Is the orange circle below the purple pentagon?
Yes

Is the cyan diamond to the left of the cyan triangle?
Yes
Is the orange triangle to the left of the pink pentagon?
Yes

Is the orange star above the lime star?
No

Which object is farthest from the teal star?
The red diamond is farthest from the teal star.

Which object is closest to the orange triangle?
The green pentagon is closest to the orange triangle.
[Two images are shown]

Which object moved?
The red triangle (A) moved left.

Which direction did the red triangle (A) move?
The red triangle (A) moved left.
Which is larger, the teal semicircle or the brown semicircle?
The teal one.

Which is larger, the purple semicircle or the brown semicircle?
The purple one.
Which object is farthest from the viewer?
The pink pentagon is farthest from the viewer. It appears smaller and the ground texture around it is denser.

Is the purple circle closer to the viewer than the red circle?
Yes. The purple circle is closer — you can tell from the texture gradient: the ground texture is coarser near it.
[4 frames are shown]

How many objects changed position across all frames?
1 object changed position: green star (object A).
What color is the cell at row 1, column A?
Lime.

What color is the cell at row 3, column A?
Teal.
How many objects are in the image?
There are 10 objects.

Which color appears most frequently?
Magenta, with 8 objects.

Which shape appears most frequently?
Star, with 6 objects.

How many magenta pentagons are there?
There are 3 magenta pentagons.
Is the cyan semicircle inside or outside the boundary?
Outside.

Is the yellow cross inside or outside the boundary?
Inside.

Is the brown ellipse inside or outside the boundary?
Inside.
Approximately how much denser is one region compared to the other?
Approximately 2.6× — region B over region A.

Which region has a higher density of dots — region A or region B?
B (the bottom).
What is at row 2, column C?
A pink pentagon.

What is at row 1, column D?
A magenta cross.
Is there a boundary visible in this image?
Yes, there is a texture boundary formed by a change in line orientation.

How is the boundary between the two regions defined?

________________

Exercise instructions:
Copy out exactly the lines from the line with "What is at row 1, column D?" to the end of the listing, including both of those lines, and give nothing else.

Response to the exercise:
What is at row 1, column D?
A magenta cross.
Is there a boundary visible in this image?
Yes, there is a texture boundary formed by a change in line orientation.

How is the boundary between the two regions defined?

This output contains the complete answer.